# WHAT NEEDS TO BE DONE
Return each line of the data below verbatim; pictures are to be left out.

# THE RECORDS

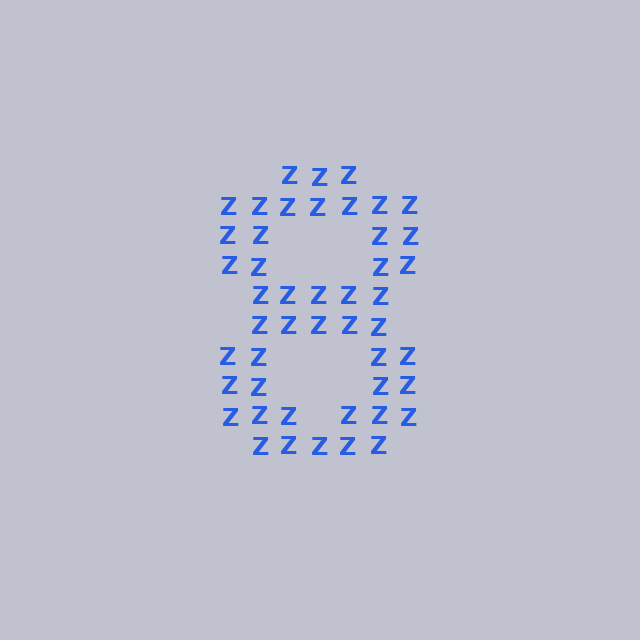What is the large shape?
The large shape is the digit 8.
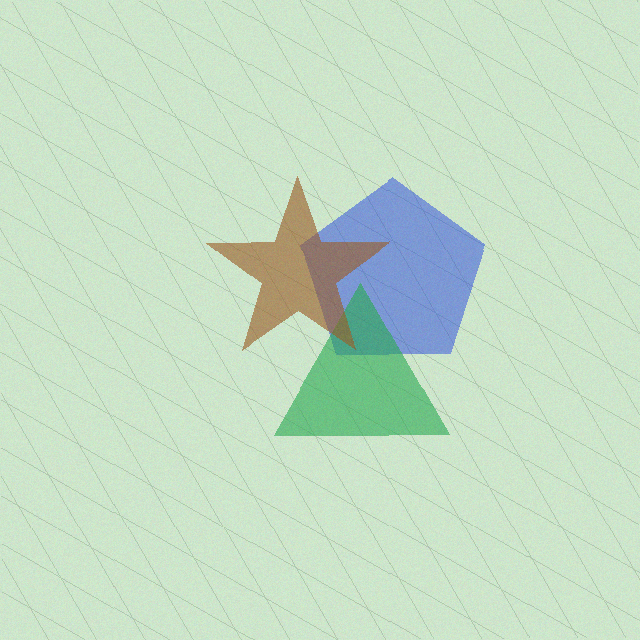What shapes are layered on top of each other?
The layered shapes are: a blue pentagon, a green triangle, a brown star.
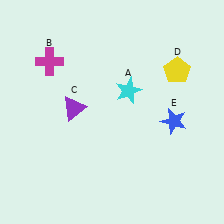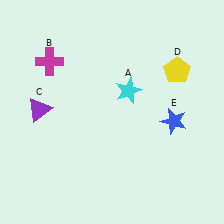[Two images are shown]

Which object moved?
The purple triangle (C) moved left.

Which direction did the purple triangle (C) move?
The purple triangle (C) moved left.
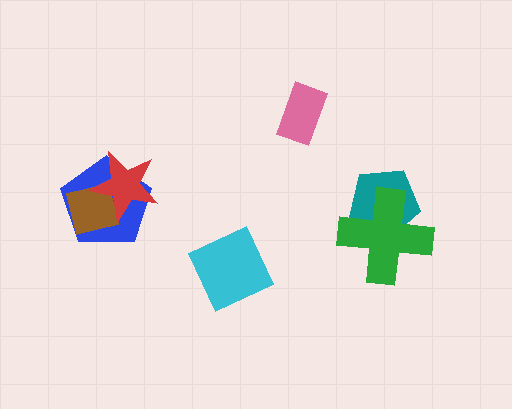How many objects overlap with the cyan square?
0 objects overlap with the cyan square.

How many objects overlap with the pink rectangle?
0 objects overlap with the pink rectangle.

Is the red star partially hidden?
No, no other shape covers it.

# OUTPUT
What is the large shape?
The large shape is the digit 8.
What shapes are layered on top of each other?
The layered shapes are: a blue pentagon, a green triangle, a brown star.
[Two images are shown]

Which object moved?
The purple triangle (C) moved left.

Which direction did the purple triangle (C) move?
The purple triangle (C) moved left.
How many objects overlap with the cyan square?
0 objects overlap with the cyan square.

How many objects overlap with the pink rectangle?
0 objects overlap with the pink rectangle.

Is the red star partially hidden?
No, no other shape covers it.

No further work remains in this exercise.